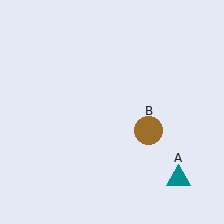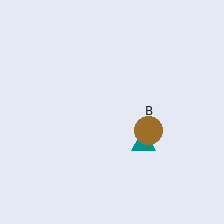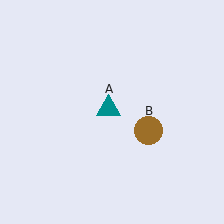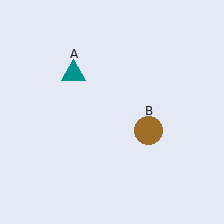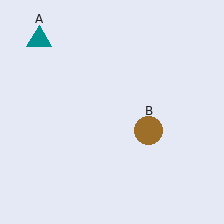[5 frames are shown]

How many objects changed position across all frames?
1 object changed position: teal triangle (object A).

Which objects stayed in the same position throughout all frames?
Brown circle (object B) remained stationary.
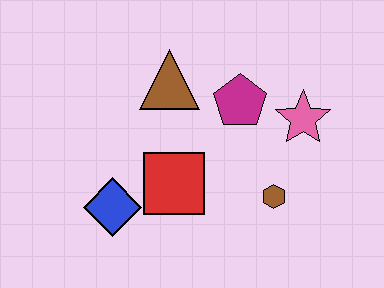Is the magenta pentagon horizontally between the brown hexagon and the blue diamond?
Yes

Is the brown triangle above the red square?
Yes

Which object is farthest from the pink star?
The blue diamond is farthest from the pink star.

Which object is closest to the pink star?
The magenta pentagon is closest to the pink star.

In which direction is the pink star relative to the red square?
The pink star is to the right of the red square.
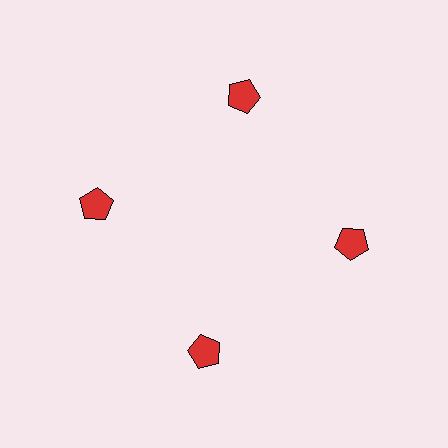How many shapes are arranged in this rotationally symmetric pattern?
There are 4 shapes, arranged in 4 groups of 1.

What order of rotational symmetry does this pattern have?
This pattern has 4-fold rotational symmetry.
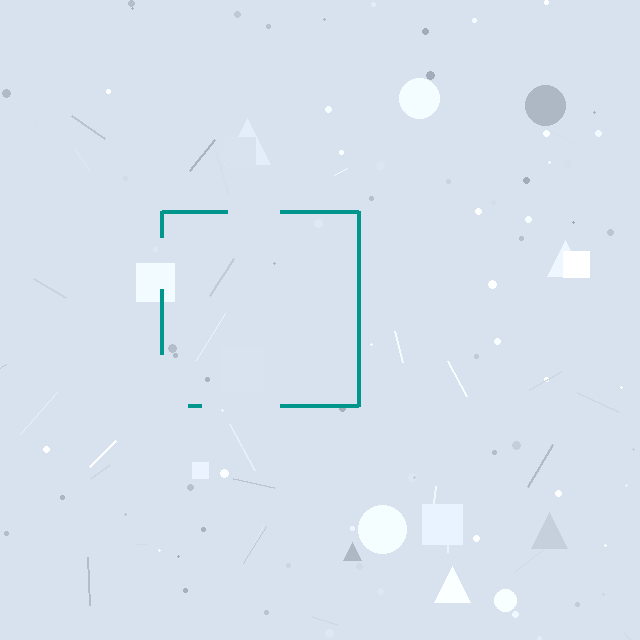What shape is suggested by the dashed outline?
The dashed outline suggests a square.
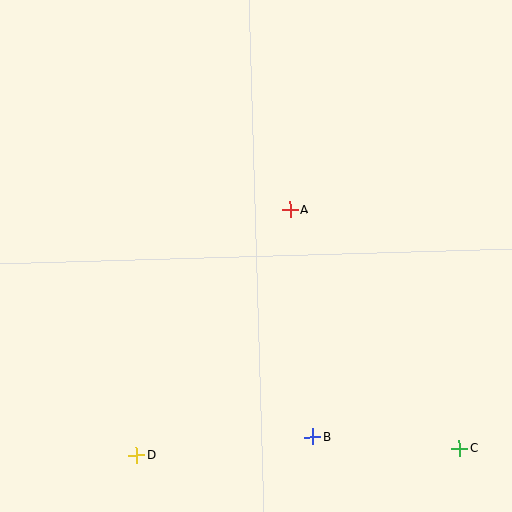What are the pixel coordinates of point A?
Point A is at (290, 210).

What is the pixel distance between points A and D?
The distance between A and D is 290 pixels.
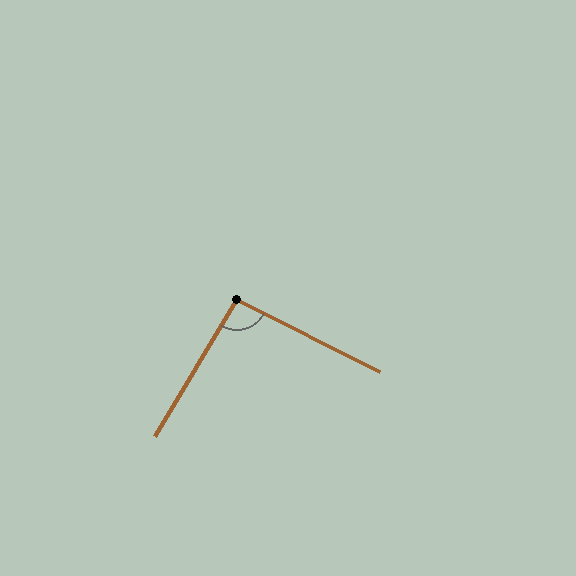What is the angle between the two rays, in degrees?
Approximately 94 degrees.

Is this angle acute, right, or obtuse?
It is obtuse, close to a right angle.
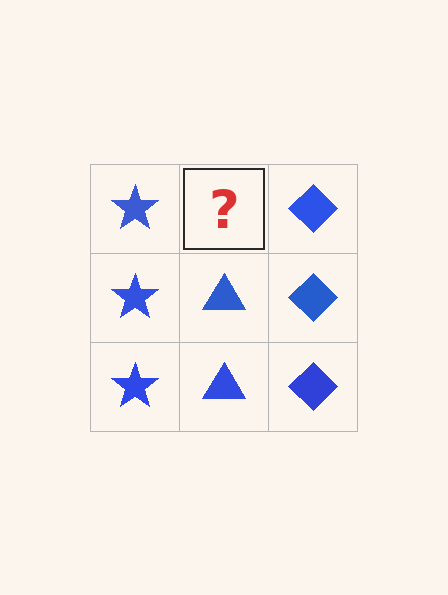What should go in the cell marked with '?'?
The missing cell should contain a blue triangle.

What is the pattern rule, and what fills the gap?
The rule is that each column has a consistent shape. The gap should be filled with a blue triangle.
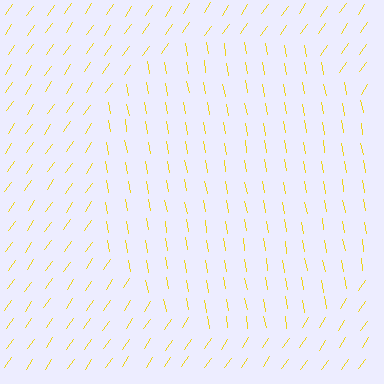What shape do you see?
I see a circle.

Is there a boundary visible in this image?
Yes, there is a texture boundary formed by a change in line orientation.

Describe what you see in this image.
The image is filled with small yellow line segments. A circle region in the image has lines oriented differently from the surrounding lines, creating a visible texture boundary.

= = = = = = =

Task description
Write out word for word every line from the line with "What shape is" through the final line of the records, both included, skipping the pictures.

Expected output
What shape is suggested by the dashed outline?
The dashed outline suggests a square.
What are the pixel coordinates of point A?
Point A is at (290, 210).

What is the pixel distance between points A and D?
The distance between A and D is 290 pixels.
What is the angle between the two rays, in degrees?
Approximately 94 degrees.

Is this angle acute, right, or obtuse?
It is obtuse, close to a right angle.
What should go in the cell marked with '?'?
The missing cell should contain a blue triangle.

What is the pattern rule, and what fills the gap?
The rule is that each column has a consistent shape. The gap should be filled with a blue triangle.
What shape do you see?
I see a circle.

Is there a boundary visible in this image?
Yes, there is a texture boundary formed by a change in line orientation.

Describe what you see in this image.
The image is filled with small yellow line segments. A circle region in the image has lines oriented differently from the surrounding lines, creating a visible texture boundary.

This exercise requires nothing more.